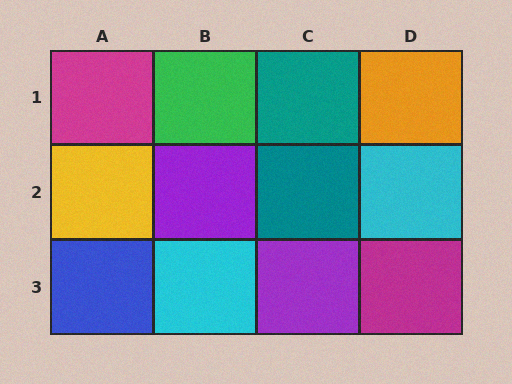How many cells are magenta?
2 cells are magenta.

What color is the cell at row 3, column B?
Cyan.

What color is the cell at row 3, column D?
Magenta.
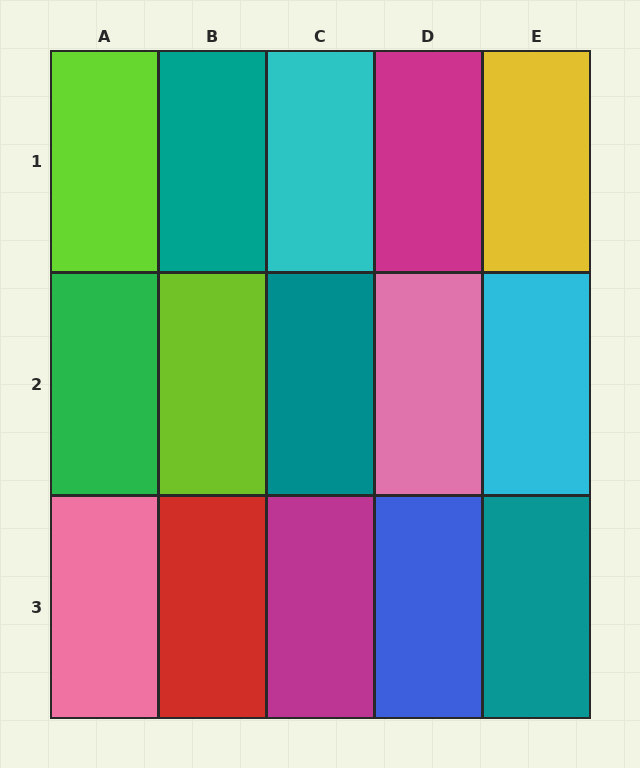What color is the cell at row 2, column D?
Pink.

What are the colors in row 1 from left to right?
Lime, teal, cyan, magenta, yellow.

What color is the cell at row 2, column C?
Teal.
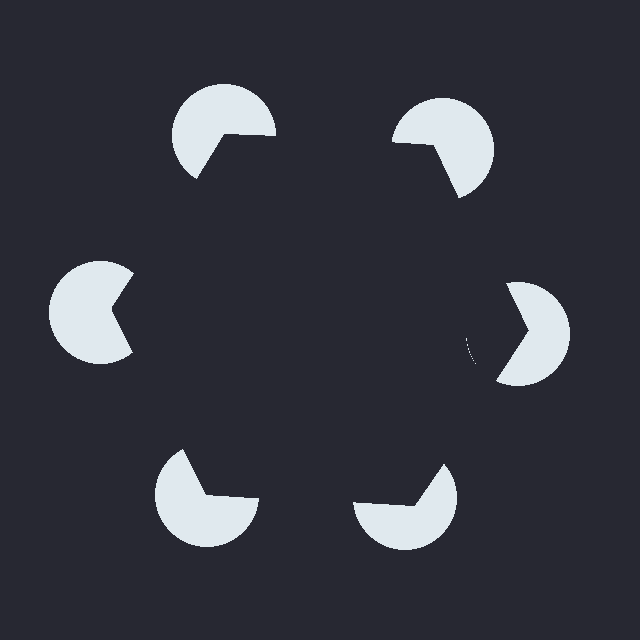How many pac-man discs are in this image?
There are 6 — one at each vertex of the illusory hexagon.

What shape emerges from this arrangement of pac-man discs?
An illusory hexagon — its edges are inferred from the aligned wedge cuts in the pac-man discs, not physically drawn.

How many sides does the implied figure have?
6 sides.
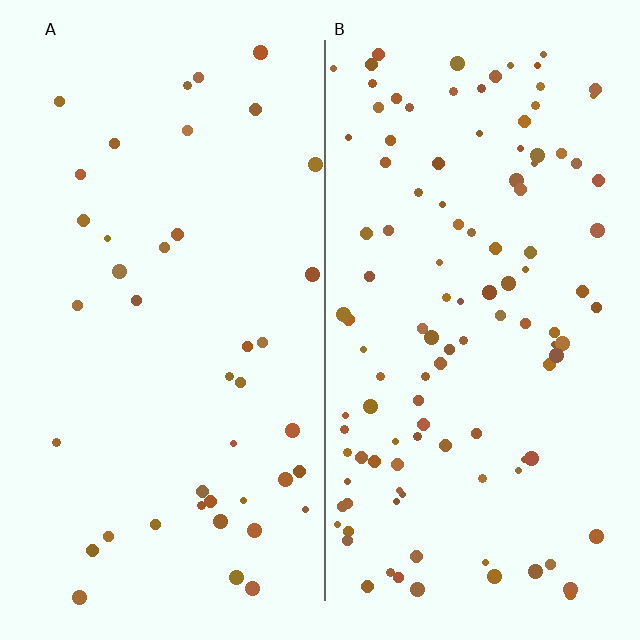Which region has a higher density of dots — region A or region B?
B (the right).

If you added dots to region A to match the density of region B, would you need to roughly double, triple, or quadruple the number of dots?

## [Goal of the exercise]
Only the lines from the line with "How many pac-man discs are in this image?" to the bottom of the material above should be reproduced, exactly and without pictures.

## [Solved problem]
How many pac-man discs are in this image?
There are 6 — one at each vertex of the illusory hexagon.

What shape emerges from this arrangement of pac-man discs?
An illusory hexagon — its edges are inferred from the aligned wedge cuts in the pac-man discs, not physically drawn.

How many sides does the implied figure have?
6 sides.
Which region has a higher density of dots — region A or region B?
B (the right).

If you added dots to region A to match the density of region B, would you need to roughly double, triple, or quadruple the number of dots?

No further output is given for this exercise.